INFORMATION PROVIDED |

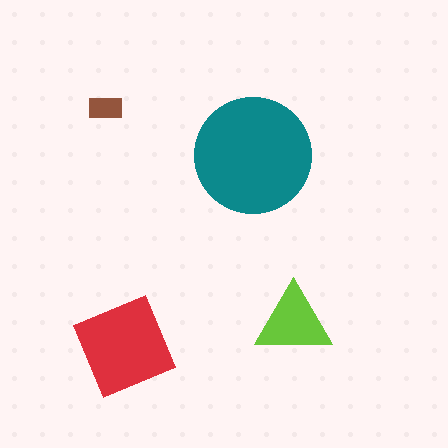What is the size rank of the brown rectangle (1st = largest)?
4th.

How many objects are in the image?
There are 4 objects in the image.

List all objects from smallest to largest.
The brown rectangle, the lime triangle, the red square, the teal circle.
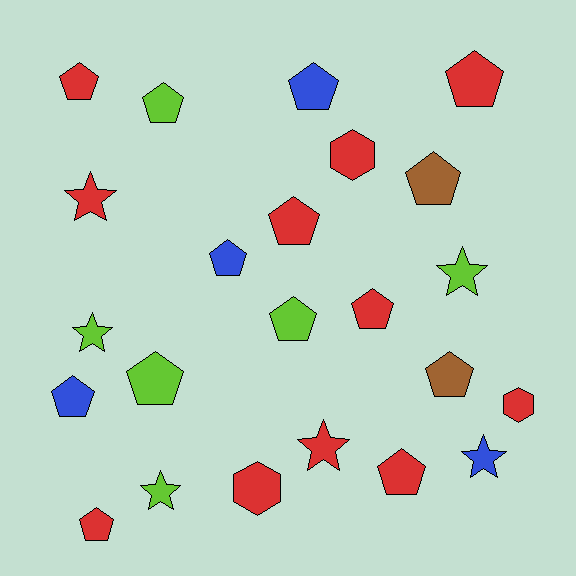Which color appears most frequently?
Red, with 11 objects.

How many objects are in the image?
There are 23 objects.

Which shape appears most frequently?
Pentagon, with 14 objects.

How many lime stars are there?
There are 3 lime stars.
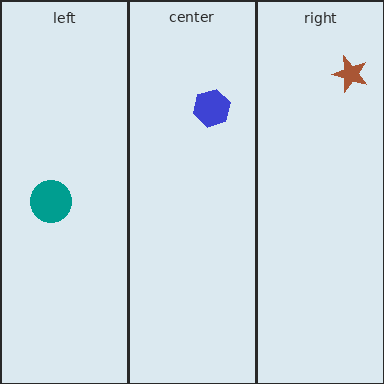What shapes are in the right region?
The brown star.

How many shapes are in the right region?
1.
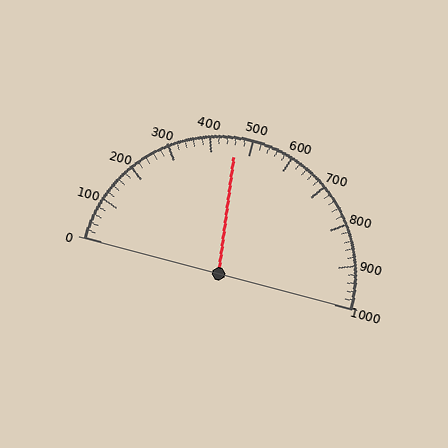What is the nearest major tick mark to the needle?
The nearest major tick mark is 500.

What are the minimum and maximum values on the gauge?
The gauge ranges from 0 to 1000.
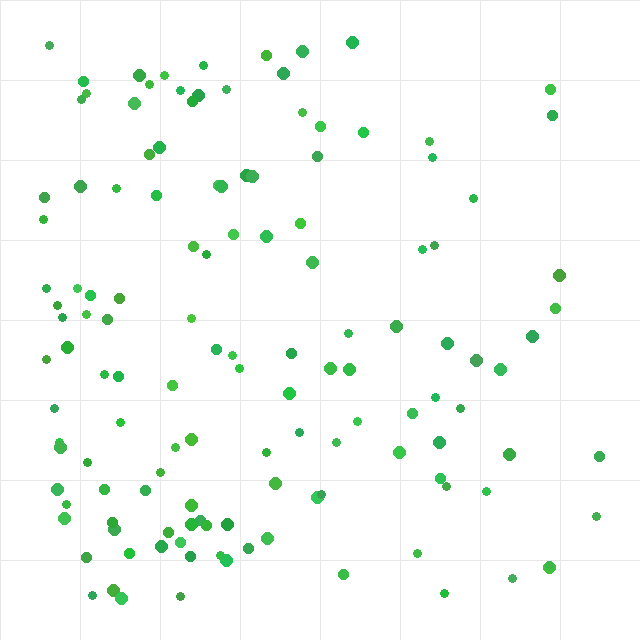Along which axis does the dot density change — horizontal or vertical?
Horizontal.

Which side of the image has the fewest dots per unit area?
The right.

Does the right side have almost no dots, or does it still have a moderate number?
Still a moderate number, just noticeably fewer than the left.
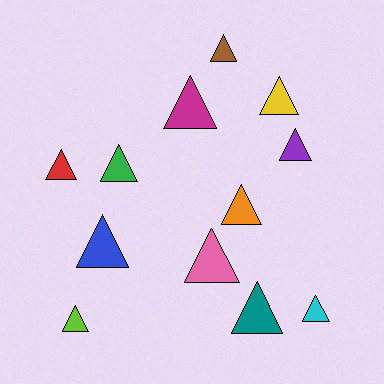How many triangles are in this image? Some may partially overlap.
There are 12 triangles.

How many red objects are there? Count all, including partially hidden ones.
There is 1 red object.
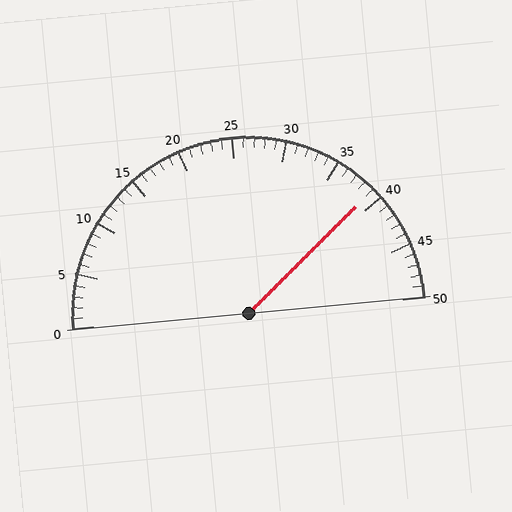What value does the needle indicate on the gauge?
The needle indicates approximately 39.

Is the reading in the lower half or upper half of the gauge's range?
The reading is in the upper half of the range (0 to 50).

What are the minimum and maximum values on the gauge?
The gauge ranges from 0 to 50.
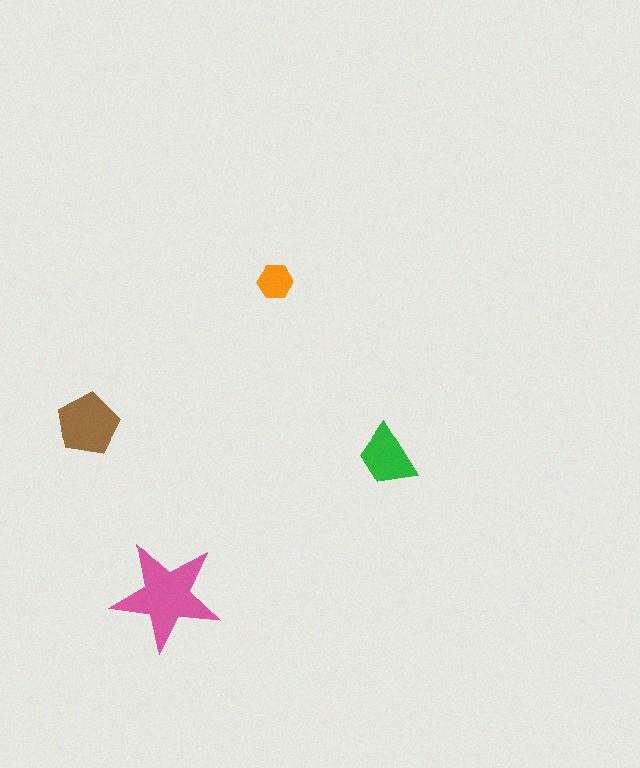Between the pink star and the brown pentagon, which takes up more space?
The pink star.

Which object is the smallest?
The orange hexagon.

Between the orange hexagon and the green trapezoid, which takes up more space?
The green trapezoid.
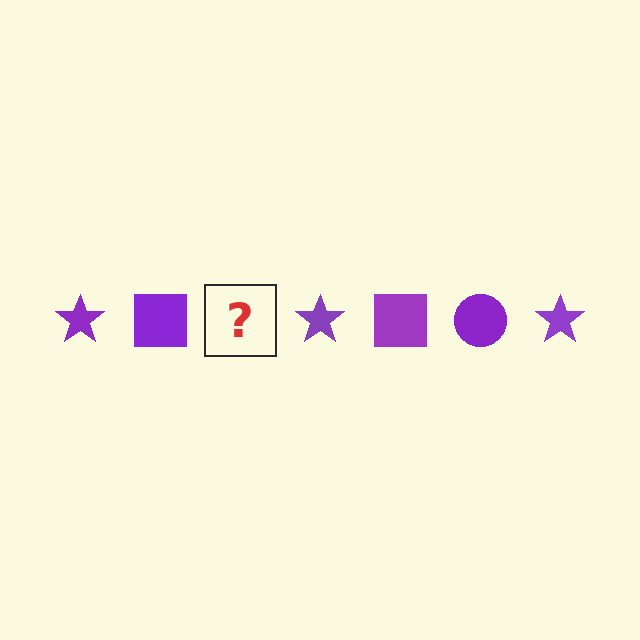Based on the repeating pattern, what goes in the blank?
The blank should be a purple circle.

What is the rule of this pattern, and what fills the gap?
The rule is that the pattern cycles through star, square, circle shapes in purple. The gap should be filled with a purple circle.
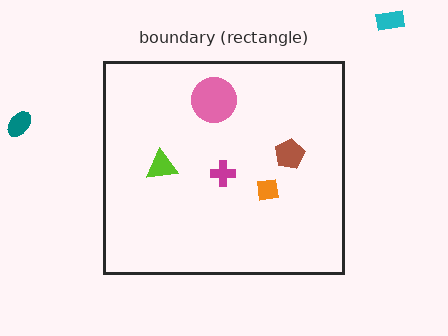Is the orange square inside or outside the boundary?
Inside.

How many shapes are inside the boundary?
5 inside, 2 outside.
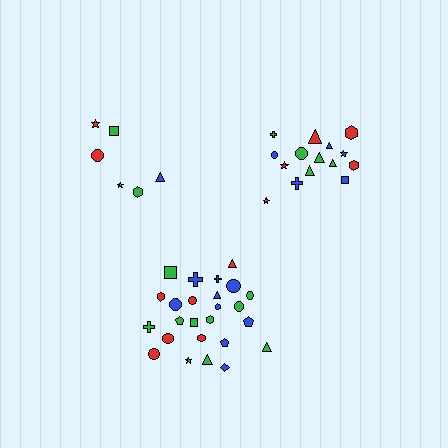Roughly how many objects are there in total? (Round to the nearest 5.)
Roughly 45 objects in total.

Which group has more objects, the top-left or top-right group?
The top-right group.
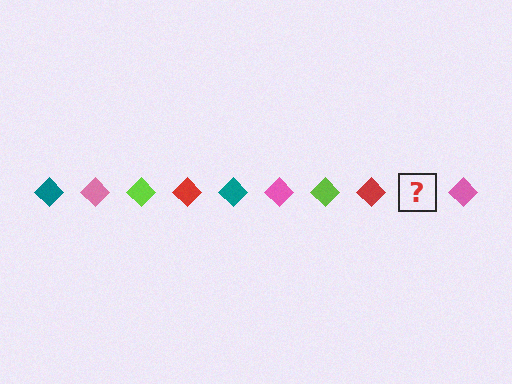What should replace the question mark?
The question mark should be replaced with a teal diamond.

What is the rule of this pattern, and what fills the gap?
The rule is that the pattern cycles through teal, pink, lime, red diamonds. The gap should be filled with a teal diamond.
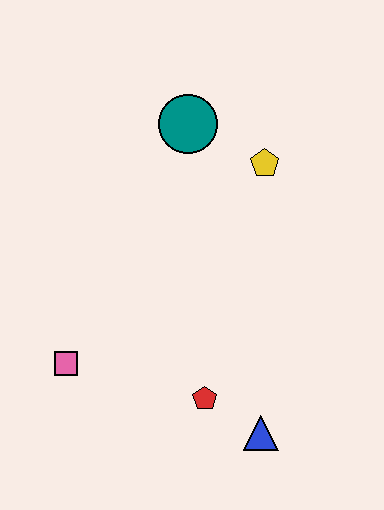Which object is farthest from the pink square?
The yellow pentagon is farthest from the pink square.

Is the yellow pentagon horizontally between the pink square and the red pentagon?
No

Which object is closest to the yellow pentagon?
The teal circle is closest to the yellow pentagon.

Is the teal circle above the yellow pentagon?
Yes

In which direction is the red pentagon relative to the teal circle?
The red pentagon is below the teal circle.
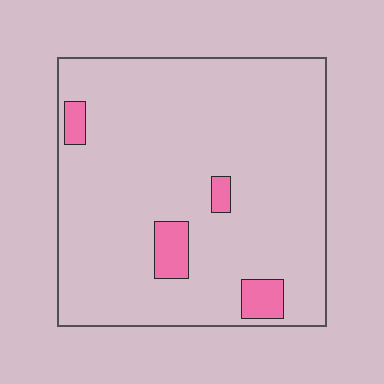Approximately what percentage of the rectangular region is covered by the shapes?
Approximately 5%.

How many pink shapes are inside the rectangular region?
4.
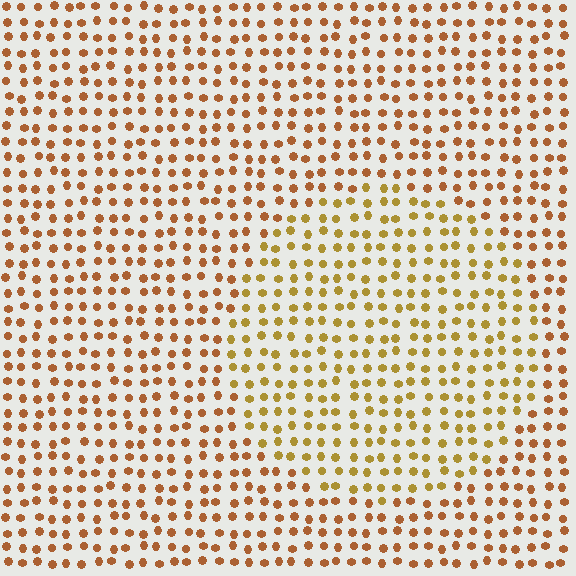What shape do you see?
I see a circle.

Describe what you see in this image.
The image is filled with small brown elements in a uniform arrangement. A circle-shaped region is visible where the elements are tinted to a slightly different hue, forming a subtle color boundary.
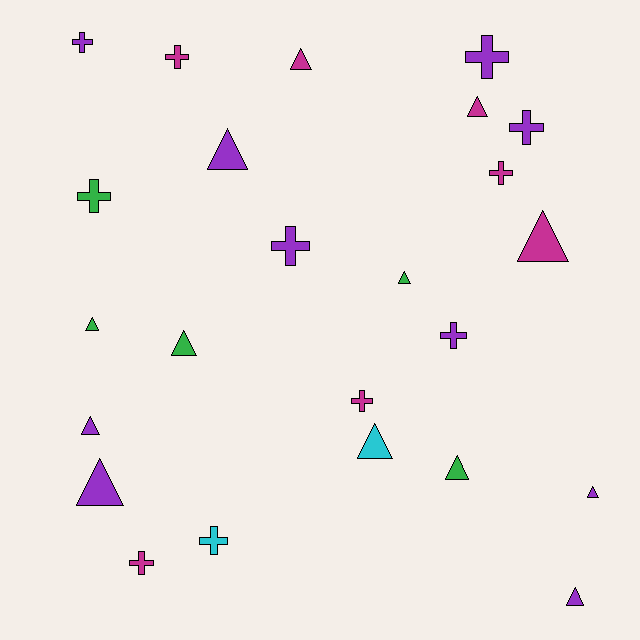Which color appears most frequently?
Purple, with 10 objects.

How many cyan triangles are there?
There is 1 cyan triangle.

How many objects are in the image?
There are 24 objects.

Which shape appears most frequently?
Triangle, with 13 objects.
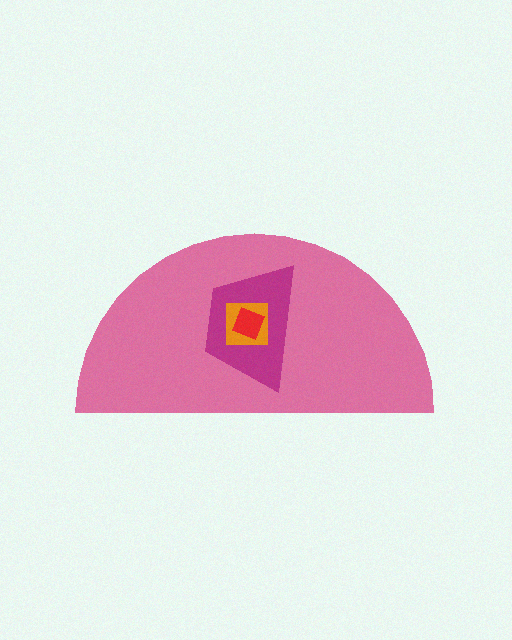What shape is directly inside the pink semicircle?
The magenta trapezoid.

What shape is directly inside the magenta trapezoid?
The orange square.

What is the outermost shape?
The pink semicircle.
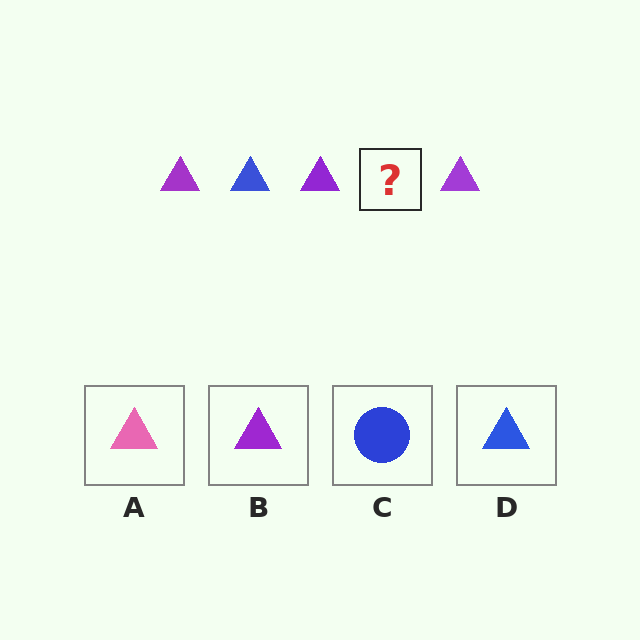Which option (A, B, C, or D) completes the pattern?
D.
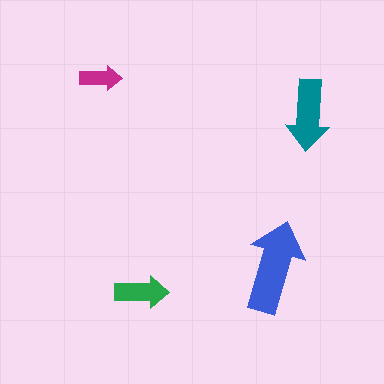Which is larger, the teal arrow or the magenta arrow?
The teal one.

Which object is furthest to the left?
The magenta arrow is leftmost.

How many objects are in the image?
There are 4 objects in the image.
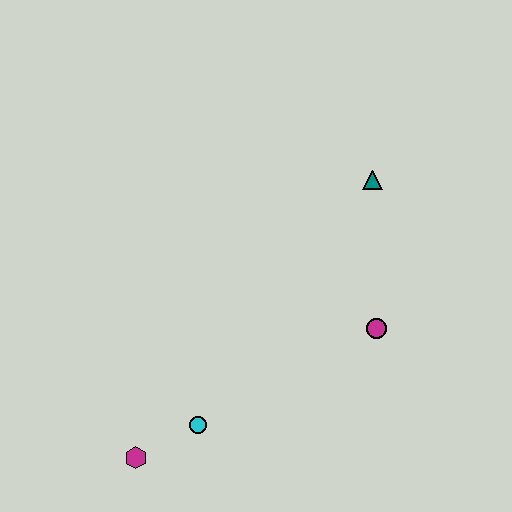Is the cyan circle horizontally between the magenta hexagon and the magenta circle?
Yes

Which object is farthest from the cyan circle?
The teal triangle is farthest from the cyan circle.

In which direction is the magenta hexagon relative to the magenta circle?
The magenta hexagon is to the left of the magenta circle.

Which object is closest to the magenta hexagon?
The cyan circle is closest to the magenta hexagon.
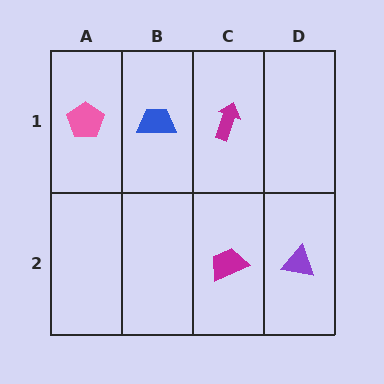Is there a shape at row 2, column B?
No, that cell is empty.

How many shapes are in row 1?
3 shapes.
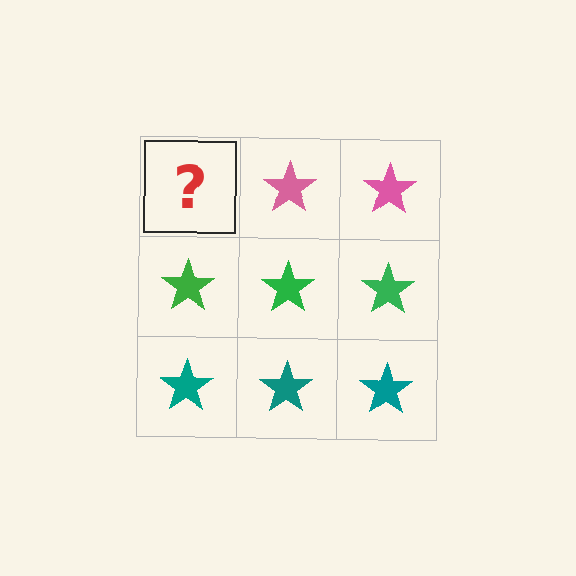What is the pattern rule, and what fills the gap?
The rule is that each row has a consistent color. The gap should be filled with a pink star.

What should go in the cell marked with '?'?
The missing cell should contain a pink star.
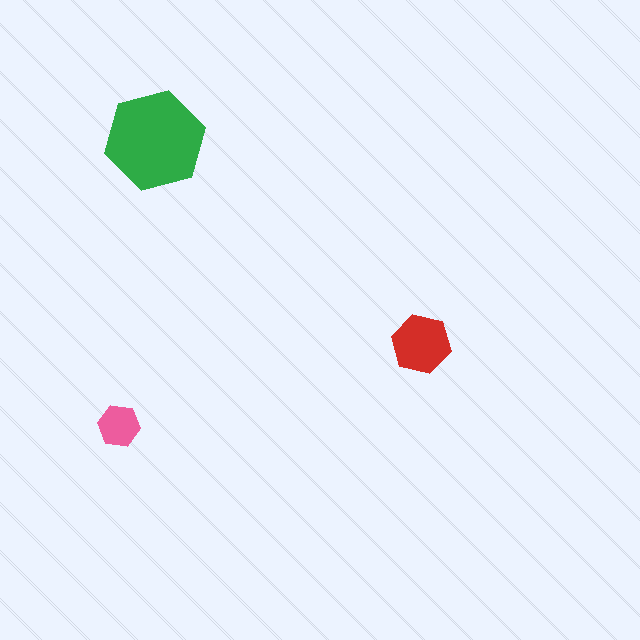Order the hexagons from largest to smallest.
the green one, the red one, the pink one.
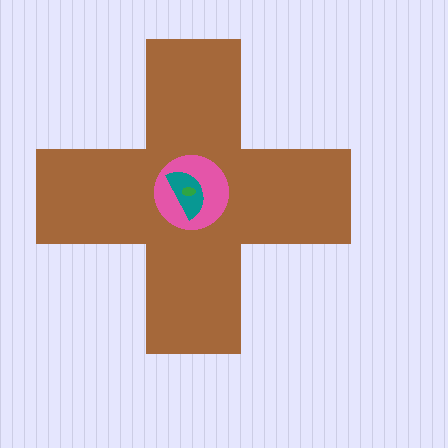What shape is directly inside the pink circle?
The teal semicircle.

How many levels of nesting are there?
4.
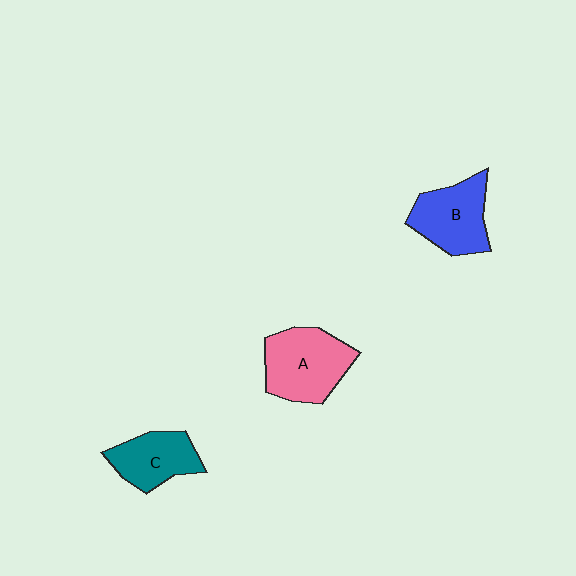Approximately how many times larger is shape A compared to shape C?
Approximately 1.4 times.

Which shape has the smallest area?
Shape C (teal).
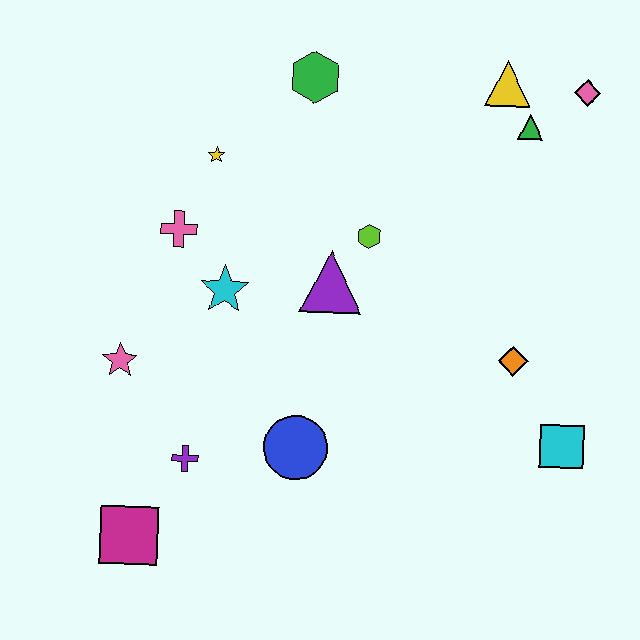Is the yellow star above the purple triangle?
Yes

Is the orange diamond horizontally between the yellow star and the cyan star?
No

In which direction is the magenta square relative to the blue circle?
The magenta square is to the left of the blue circle.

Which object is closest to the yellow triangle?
The green triangle is closest to the yellow triangle.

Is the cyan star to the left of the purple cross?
No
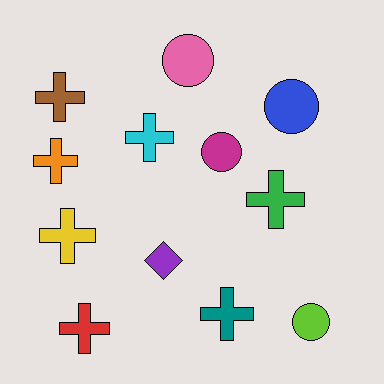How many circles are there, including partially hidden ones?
There are 4 circles.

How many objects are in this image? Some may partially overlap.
There are 12 objects.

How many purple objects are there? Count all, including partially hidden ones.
There is 1 purple object.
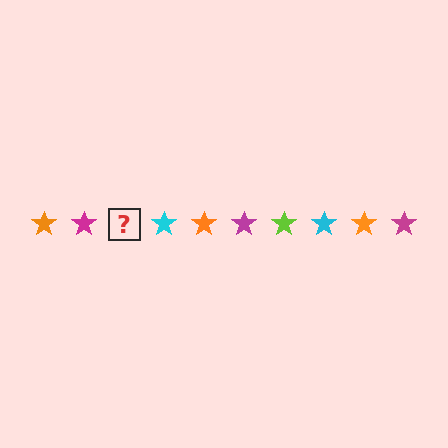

THE PROBLEM | Reproduce, word for word, every line from the one that contains "How many shapes are in row 1?" to the end of the data, including both ends; omit all pictures.

FULL OUTPUT |
How many shapes are in row 1?
3 shapes.
What is the pattern rule, and what fills the gap?
The rule is that each row has a consistent color. The gap should be filled with a pink star.

What should go in the cell marked with '?'?
The missing cell should contain a pink star.
Order the hexagons from largest to smallest.
the green one, the red one, the pink one.
What shape is directly inside the pink circle?
The teal semicircle.

How many levels of nesting are there?
4.
Approximately how many times larger is shape A compared to shape C?
Approximately 1.4 times.

Which shape has the smallest area?
Shape C (teal).
Is the yellow star above the purple triangle?
Yes

Is the orange diamond horizontally between the yellow star and the cyan star?
No

In which direction is the magenta square relative to the blue circle?
The magenta square is to the left of the blue circle.

Which object is closest to the yellow triangle?
The green triangle is closest to the yellow triangle.

Is the cyan star to the left of the purple cross?
No
How many circles are there, including partially hidden ones?
There are 4 circles.

How many objects are in this image? Some may partially overlap.
There are 12 objects.

How many purple objects are there? Count all, including partially hidden ones.
There is 1 purple object.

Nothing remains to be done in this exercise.